## Exercise directions:
Omit all images, then return the remaining material exactly as it stands.

════════════════════

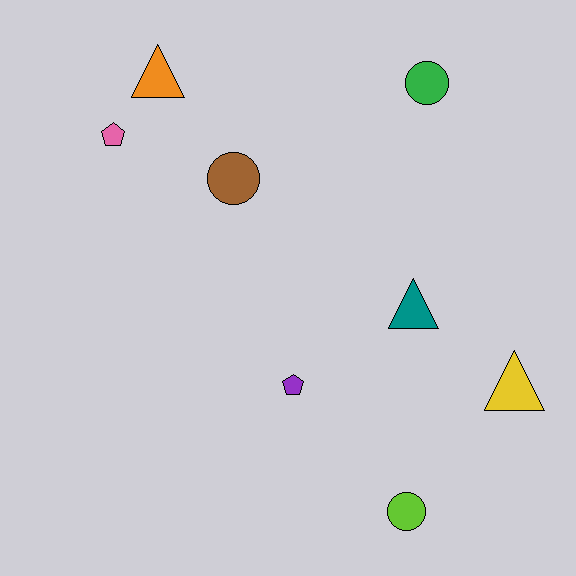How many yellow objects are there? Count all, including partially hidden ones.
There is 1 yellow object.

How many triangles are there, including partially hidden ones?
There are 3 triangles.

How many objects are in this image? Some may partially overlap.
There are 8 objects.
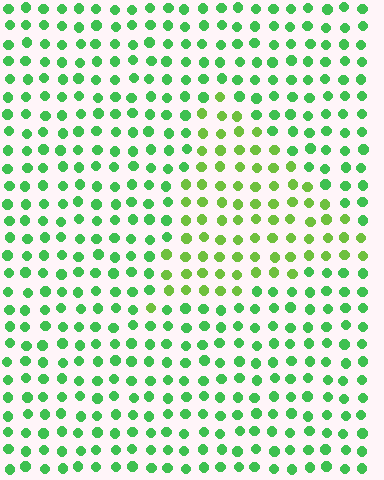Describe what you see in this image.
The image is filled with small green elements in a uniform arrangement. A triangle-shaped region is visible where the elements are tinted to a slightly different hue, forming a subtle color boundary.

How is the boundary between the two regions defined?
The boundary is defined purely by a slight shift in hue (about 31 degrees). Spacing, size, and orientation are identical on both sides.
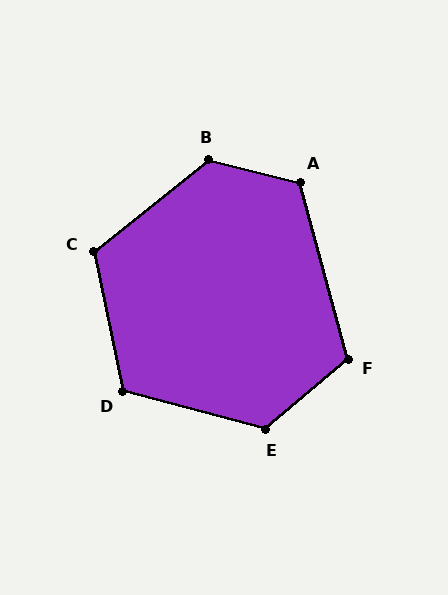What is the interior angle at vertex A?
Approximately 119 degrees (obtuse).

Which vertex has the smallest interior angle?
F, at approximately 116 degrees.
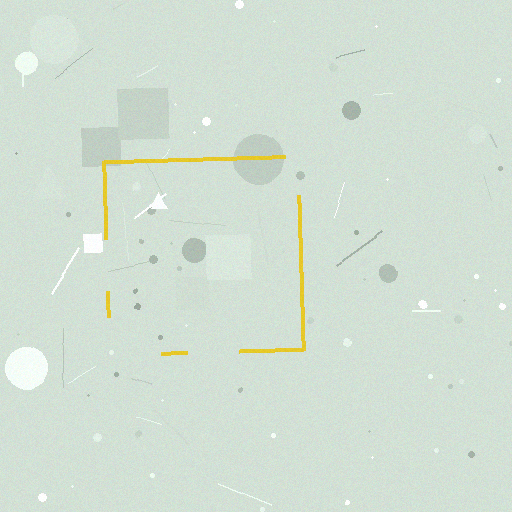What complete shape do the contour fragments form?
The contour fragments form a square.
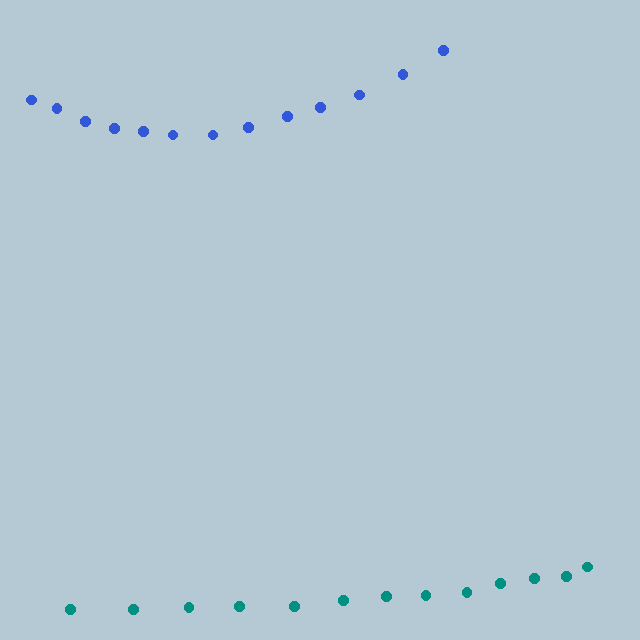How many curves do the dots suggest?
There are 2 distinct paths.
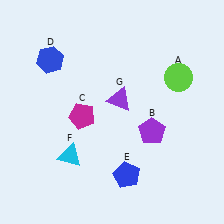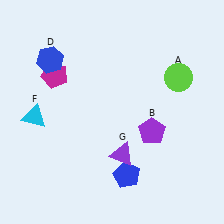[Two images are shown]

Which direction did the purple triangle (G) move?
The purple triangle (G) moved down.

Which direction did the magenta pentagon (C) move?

════════════════════

## Exercise answer:
How many yellow objects are there? Count all, including partially hidden ones.
There is 1 yellow object.

How many triangles are there, including partially hidden ones?
There are 3 triangles.

How many objects are in this image? Some may partially overlap.
There are 8 objects.
Describe what you see in this image.
The image is filled with small green elements in a uniform arrangement. A triangle-shaped region is visible where the elements are tinted to a slightly different hue, forming a subtle color boundary.

How is the boundary between the two regions defined?
The boundary is defined purely by a slight shift in hue (about 31 degrees). Spacing, size, and orientation are identical on both sides.
What is the interior angle at vertex A?
Approximately 119 degrees (obtuse).

Which vertex has the smallest interior angle?
F, at approximately 116 degrees.
What complete shape do the contour fragments form?
The contour fragments form a square.
How many curves do the dots suggest?
There are 2 distinct paths.
[Two images are shown]

Which direction did the purple triangle (G) move?
The purple triangle (G) moved down.

Which direction did the magenta pentagon (C) move?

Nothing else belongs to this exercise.